Given information:
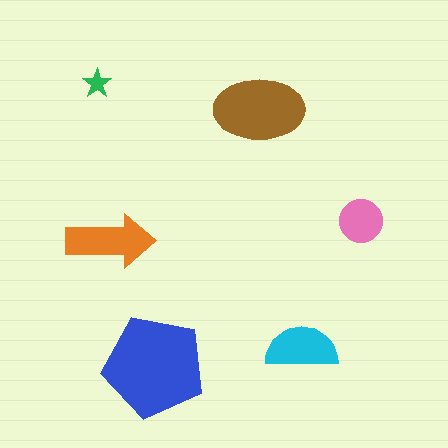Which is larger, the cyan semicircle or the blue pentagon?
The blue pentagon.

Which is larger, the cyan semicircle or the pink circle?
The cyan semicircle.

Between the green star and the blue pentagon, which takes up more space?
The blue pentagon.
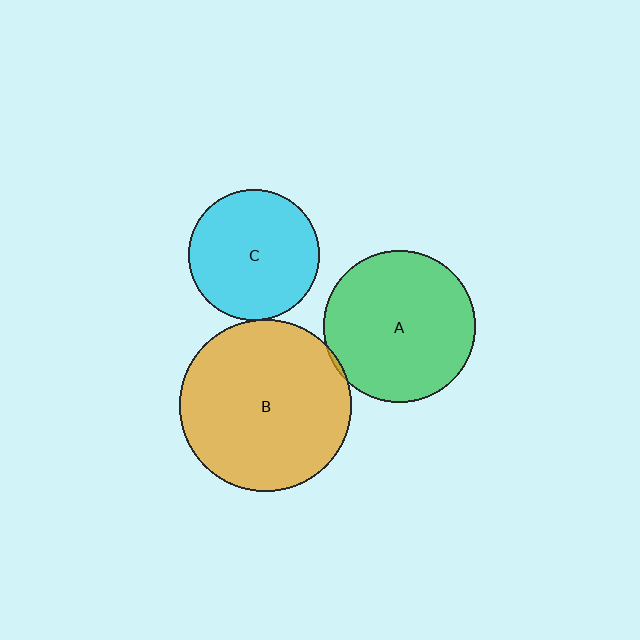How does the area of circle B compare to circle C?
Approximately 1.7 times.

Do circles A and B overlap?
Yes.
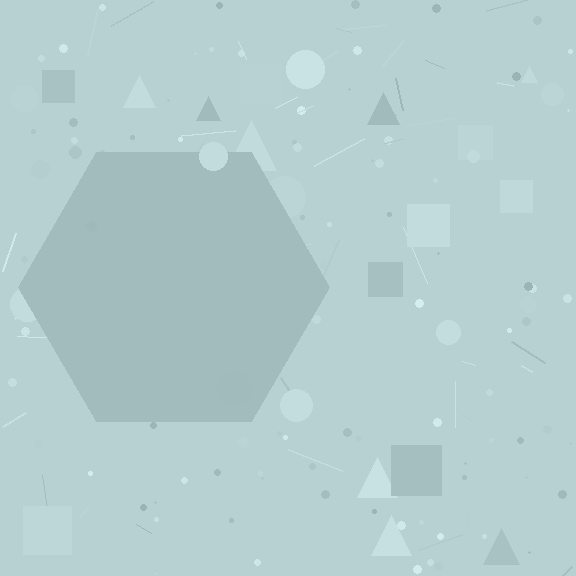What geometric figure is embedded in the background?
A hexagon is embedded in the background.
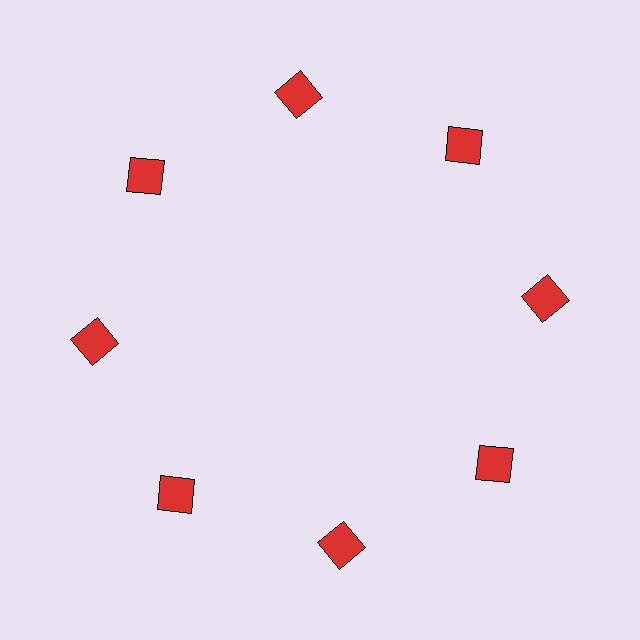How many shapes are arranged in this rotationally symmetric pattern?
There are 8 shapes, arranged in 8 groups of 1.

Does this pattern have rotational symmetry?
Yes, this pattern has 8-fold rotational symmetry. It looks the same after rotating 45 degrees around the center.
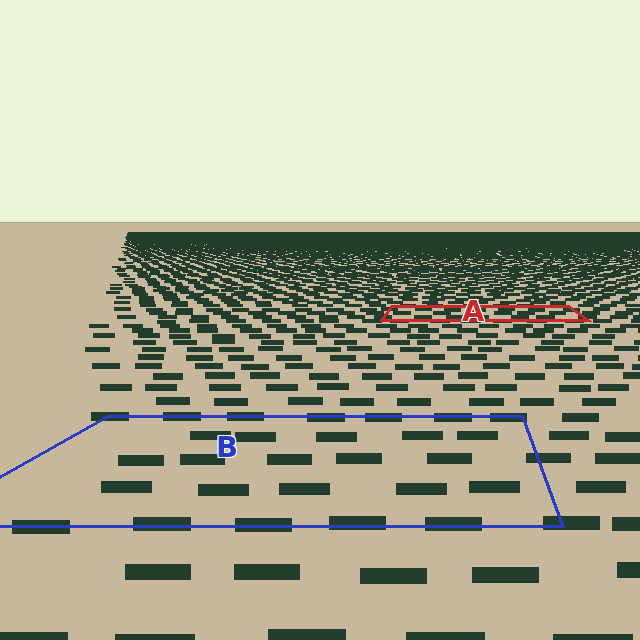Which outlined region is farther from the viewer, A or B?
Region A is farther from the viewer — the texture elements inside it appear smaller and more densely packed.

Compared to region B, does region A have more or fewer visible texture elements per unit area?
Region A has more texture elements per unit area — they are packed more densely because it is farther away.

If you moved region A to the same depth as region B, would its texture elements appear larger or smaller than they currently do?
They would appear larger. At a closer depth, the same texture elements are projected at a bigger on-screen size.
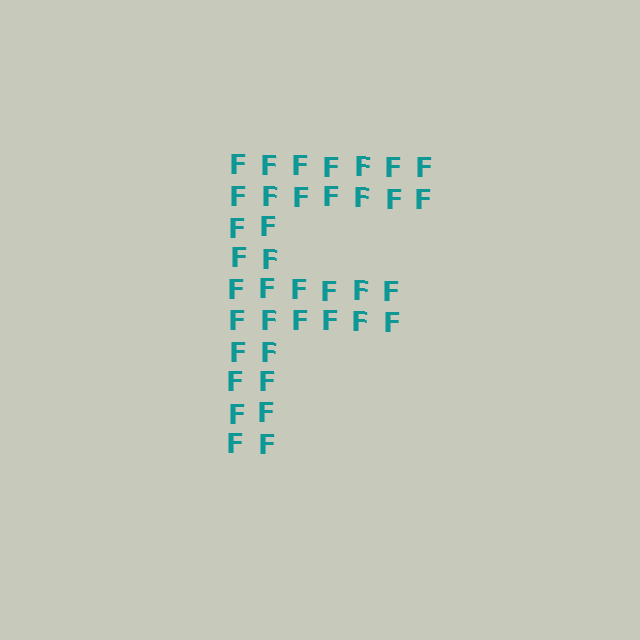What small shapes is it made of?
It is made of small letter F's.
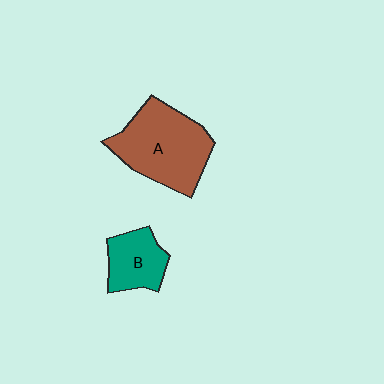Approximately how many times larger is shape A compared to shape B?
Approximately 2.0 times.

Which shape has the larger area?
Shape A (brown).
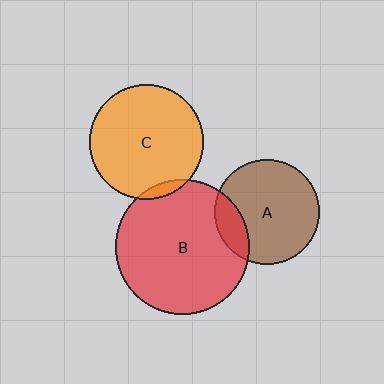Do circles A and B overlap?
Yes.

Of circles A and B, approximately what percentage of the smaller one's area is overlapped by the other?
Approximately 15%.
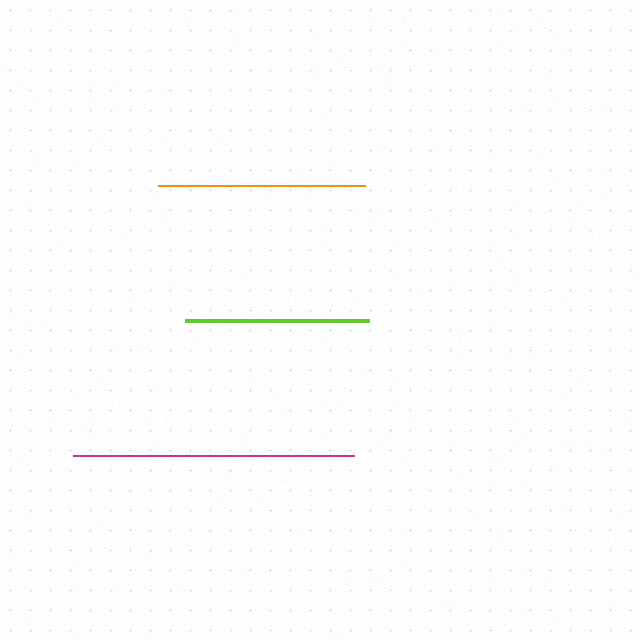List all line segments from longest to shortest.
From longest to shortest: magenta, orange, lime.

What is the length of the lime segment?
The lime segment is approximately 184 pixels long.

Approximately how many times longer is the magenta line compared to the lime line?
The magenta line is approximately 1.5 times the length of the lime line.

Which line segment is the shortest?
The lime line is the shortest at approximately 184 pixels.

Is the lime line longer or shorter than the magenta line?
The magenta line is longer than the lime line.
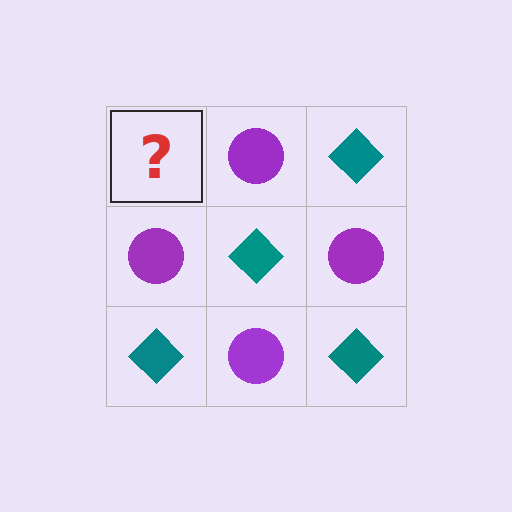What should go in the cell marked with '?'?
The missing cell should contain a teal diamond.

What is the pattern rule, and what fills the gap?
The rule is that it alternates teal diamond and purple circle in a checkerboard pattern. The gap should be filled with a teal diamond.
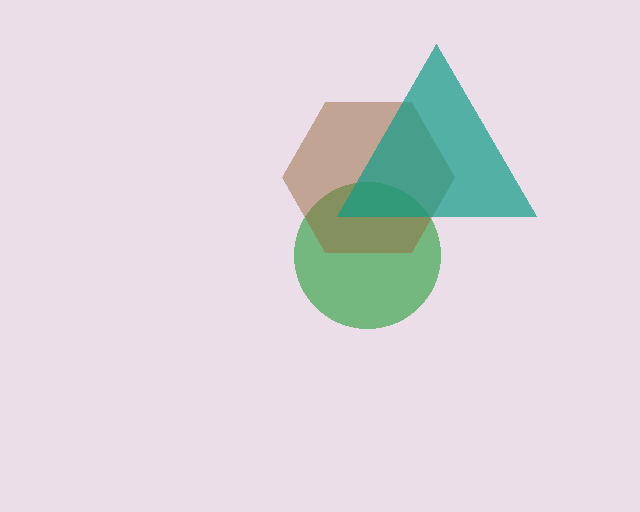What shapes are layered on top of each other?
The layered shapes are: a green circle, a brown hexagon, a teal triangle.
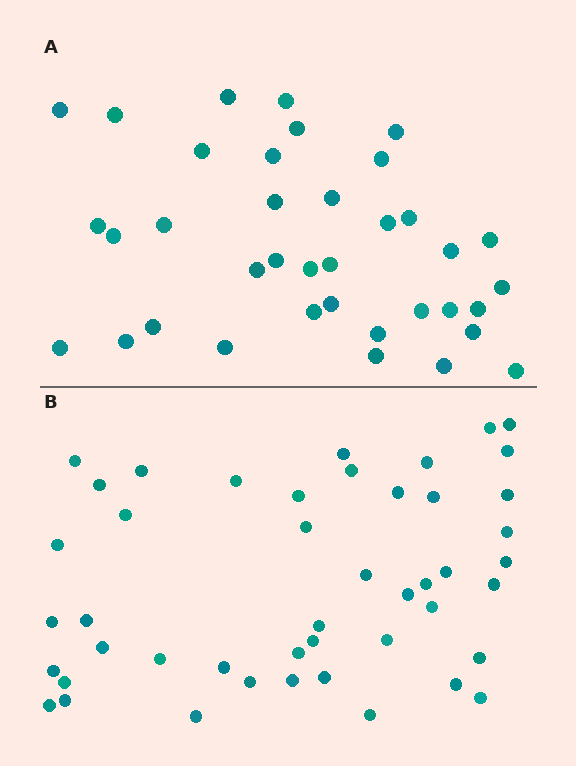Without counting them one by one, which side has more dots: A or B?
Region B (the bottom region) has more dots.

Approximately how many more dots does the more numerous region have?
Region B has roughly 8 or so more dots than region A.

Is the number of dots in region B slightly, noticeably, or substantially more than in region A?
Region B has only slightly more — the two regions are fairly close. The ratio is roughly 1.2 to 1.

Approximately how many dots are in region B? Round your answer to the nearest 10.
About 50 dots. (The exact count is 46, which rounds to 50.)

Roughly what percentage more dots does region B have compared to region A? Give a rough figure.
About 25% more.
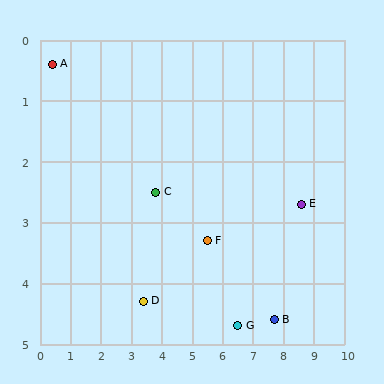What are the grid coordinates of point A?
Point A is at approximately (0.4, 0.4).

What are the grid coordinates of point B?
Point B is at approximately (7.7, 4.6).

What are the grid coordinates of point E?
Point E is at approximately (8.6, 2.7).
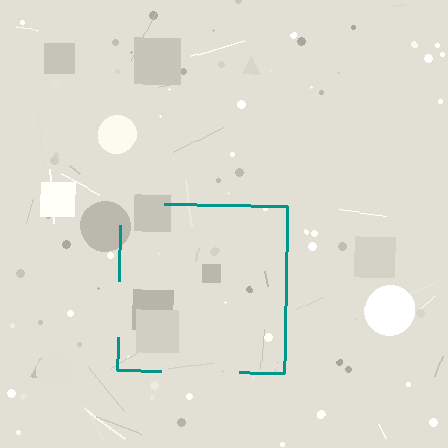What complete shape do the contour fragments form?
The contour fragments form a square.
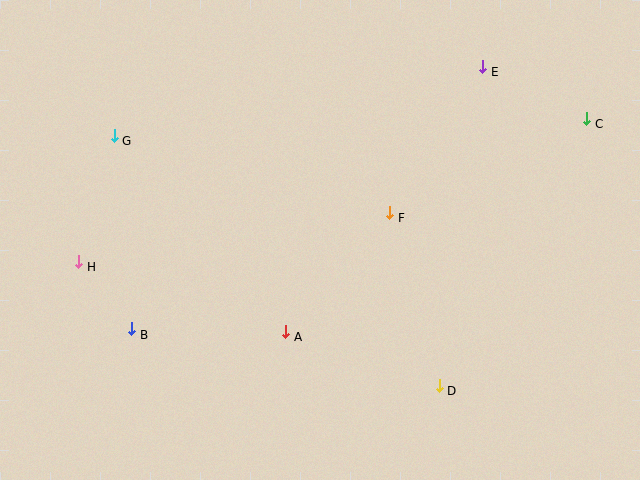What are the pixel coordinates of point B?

What to produce: Transcribe the whole listing exactly. Pictures are excluded.

Expected answer:
Which is larger, the cyan semicircle or the blue pentagon?
The blue pentagon.

Which is larger, the cyan semicircle or the pink circle?
The cyan semicircle.

Between the green star and the blue pentagon, which takes up more space?
The blue pentagon.
How does the area of circle B compare to circle C?
Approximately 1.7 times.

Do circles A and B overlap?
Yes.
What geometric figure is embedded in the background?
A hexagon is embedded in the background.
How many shapes are arranged in this rotationally symmetric pattern?
There are 8 shapes, arranged in 8 groups of 1.

Does this pattern have rotational symmetry?
Yes, this pattern has 8-fold rotational symmetry. It looks the same after rotating 45 degrees around the center.
Which outlined region is farther from the viewer, A or B?
Region A is farther from the viewer — the texture elements inside it appear smaller and more densely packed.

Compared to region B, does region A have more or fewer visible texture elements per unit area?
Region A has more texture elements per unit area — they are packed more densely because it is farther away.

If you moved region A to the same depth as region B, would its texture elements appear larger or smaller than they currently do?
They would appear larger. At a closer depth, the same texture elements are projected at a bigger on-screen size.
What small shapes is it made of?
It is made of small letter F's.
Approximately how many times larger is shape A compared to shape B?
Approximately 2.0 times.

Which shape has the larger area?
Shape A (brown).
Do circles A and B overlap?
Yes.

Of circles A and B, approximately what percentage of the smaller one's area is overlapped by the other?
Approximately 15%.
List all line segments from longest to shortest.
From longest to shortest: magenta, orange, lime.

What is the length of the lime segment?
The lime segment is approximately 184 pixels long.

Approximately how many times longer is the magenta line compared to the lime line?
The magenta line is approximately 1.5 times the length of the lime line.

Which line segment is the shortest?
The lime line is the shortest at approximately 184 pixels.

Is the lime line longer or shorter than the magenta line?
The magenta line is longer than the lime line.
What should go in the cell marked with '?'?
The missing cell should contain a teal diamond.

What is the pattern rule, and what fills the gap?
The rule is that it alternates teal diamond and purple circle in a checkerboard pattern. The gap should be filled with a teal diamond.
What shapes are layered on top of each other?
The layered shapes are: a green circle, a brown hexagon, a teal triangle.
Without counting them one by one, which side has more dots: A or B?
Region B (the bottom region) has more dots.

Approximately how many more dots does the more numerous region have?
Region B has roughly 8 or so more dots than region A.

Is the number of dots in region B slightly, noticeably, or substantially more than in region A?
Region B has only slightly more — the two regions are fairly close. The ratio is roughly 1.2 to 1.

Approximately how many dots are in region B? Round your answer to the nearest 10.
About 50 dots. (The exact count is 46, which rounds to 50.)

Roughly what percentage more dots does region B have compared to region A? Give a rough figure.
About 25% more.
What are the grid coordinates of point A?
Point A is at approximately (0.4, 0.4).

What are the grid coordinates of point B?
Point B is at approximately (7.7, 4.6).

What are the grid coordinates of point E?
Point E is at approximately (8.6, 2.7).
What complete shape do the contour fragments form?
The contour fragments form a square.
What are the pixel coordinates of point B?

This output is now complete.